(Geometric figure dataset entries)

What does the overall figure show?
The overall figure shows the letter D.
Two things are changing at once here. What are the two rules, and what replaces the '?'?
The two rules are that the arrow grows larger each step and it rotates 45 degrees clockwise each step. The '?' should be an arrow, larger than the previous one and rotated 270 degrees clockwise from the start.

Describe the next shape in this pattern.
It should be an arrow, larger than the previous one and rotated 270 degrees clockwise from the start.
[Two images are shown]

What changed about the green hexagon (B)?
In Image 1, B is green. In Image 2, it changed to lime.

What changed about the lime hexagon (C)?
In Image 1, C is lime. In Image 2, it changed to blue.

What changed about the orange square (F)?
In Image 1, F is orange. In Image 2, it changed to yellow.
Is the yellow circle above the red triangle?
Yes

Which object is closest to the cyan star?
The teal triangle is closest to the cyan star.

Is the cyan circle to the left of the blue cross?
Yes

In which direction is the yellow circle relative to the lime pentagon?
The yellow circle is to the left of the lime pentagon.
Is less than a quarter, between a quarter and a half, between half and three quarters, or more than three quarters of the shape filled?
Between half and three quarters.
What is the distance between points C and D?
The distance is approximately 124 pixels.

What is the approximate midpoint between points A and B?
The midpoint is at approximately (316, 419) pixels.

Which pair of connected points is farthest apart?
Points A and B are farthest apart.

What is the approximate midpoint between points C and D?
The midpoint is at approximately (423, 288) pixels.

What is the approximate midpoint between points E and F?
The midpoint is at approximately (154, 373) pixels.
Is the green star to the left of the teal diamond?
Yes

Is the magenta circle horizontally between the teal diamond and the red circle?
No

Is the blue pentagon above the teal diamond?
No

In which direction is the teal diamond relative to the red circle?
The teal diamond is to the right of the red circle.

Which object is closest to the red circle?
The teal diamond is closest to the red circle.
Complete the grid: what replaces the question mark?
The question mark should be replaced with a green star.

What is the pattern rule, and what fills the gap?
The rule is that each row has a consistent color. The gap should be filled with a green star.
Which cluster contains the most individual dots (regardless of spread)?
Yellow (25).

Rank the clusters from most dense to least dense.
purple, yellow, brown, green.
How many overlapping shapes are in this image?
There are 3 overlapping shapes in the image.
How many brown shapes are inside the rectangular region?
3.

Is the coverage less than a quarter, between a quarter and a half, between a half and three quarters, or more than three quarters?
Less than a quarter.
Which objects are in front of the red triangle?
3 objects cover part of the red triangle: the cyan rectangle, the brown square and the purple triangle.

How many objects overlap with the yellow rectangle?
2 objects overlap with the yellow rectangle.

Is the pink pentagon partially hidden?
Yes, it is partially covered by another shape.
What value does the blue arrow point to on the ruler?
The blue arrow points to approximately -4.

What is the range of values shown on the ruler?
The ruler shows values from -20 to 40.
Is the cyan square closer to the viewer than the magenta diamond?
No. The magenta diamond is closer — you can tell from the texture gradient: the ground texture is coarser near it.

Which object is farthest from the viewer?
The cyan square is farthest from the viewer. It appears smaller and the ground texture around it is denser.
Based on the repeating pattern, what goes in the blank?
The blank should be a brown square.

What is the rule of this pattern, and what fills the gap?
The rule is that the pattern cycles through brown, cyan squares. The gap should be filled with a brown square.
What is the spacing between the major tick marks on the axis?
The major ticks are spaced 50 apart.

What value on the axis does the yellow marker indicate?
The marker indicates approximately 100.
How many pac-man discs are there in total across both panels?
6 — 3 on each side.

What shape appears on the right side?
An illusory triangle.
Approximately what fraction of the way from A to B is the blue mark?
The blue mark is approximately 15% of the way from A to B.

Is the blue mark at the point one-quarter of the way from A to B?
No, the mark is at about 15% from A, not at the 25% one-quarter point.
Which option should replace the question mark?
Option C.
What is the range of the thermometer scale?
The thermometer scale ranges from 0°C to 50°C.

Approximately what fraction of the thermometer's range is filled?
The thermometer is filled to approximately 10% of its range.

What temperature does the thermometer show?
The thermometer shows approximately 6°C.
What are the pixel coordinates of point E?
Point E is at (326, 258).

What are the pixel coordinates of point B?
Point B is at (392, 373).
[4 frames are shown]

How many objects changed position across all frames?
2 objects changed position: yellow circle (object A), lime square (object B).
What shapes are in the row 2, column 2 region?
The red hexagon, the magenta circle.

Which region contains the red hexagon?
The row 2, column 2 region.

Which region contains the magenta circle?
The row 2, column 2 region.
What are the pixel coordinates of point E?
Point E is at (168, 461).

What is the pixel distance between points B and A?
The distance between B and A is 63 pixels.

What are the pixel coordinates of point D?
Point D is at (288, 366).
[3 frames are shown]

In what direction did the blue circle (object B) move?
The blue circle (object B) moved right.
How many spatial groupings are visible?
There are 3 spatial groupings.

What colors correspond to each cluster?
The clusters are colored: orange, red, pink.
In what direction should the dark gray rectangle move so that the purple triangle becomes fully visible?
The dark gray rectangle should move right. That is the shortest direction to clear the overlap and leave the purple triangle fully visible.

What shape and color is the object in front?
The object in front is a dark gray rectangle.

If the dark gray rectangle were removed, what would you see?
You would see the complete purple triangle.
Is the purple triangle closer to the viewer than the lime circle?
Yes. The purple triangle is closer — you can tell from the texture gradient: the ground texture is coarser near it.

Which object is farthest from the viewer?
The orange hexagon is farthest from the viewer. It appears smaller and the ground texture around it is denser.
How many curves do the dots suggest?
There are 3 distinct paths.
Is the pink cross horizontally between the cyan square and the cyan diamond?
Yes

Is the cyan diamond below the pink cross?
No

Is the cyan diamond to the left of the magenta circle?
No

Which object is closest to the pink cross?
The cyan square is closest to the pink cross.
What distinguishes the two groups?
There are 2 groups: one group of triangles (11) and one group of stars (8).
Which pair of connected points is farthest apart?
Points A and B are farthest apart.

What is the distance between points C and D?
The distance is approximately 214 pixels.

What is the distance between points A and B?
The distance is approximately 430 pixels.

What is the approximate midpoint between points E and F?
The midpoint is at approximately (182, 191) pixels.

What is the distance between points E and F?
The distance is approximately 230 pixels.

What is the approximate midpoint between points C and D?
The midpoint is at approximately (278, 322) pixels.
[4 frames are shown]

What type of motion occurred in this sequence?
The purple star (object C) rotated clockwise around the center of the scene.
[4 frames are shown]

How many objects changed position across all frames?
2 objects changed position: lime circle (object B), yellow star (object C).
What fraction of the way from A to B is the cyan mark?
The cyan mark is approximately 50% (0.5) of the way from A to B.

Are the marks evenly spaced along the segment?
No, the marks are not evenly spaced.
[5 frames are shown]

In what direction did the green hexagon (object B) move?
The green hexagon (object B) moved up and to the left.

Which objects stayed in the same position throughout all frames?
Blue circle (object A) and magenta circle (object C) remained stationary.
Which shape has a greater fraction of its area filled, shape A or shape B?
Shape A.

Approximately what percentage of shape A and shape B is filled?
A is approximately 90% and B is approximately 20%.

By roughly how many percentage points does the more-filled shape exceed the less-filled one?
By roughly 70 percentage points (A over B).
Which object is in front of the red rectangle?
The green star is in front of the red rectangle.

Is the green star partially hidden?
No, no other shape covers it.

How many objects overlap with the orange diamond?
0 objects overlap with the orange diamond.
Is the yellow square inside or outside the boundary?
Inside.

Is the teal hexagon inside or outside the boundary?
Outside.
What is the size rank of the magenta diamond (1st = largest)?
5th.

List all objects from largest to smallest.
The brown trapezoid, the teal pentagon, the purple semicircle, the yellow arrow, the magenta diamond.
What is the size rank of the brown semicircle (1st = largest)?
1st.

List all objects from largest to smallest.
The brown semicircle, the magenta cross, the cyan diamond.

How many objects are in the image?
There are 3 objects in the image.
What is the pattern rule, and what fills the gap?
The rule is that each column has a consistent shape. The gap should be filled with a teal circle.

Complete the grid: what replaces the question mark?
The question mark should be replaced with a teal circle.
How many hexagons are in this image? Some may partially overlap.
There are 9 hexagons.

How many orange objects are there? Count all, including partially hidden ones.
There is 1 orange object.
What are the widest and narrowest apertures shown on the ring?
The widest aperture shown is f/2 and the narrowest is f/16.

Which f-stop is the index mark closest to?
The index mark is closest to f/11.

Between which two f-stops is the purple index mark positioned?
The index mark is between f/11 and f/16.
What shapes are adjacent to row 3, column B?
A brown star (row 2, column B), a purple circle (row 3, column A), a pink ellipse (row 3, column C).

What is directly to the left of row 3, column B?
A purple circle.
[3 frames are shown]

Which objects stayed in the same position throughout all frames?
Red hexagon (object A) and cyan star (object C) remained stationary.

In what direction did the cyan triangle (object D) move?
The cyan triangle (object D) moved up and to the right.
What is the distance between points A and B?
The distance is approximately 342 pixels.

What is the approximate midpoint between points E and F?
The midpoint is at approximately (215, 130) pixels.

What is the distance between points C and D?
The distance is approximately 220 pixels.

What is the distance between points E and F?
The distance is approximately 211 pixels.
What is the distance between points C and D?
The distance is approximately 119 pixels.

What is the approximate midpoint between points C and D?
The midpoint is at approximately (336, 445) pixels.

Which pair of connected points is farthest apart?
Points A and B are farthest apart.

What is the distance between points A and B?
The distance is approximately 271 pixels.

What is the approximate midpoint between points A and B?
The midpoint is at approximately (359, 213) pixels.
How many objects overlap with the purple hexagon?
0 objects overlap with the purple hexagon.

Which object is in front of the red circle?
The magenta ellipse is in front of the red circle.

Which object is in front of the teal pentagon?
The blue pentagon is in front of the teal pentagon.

— Written problem —
Return only the exact lines from the opening of the records through the line that contains "[Two images are shown]", both included.

— Answer for the task —
What does the overall figure show?
The overall figure shows the letter D.
Two things are changing at once here. What are the two rules, and what replaces the '?'?
The two rules are that the arrow grows larger each step and it rotates 45 degrees clockwise each step. The '?' should be an arrow, larger than the previous one and rotated 270 degrees clockwise from the start.

Describe the next shape in this pattern.
It should be an arrow, larger than the previous one and rotated 270 degrees clockwise from the start.
[Two images are shown]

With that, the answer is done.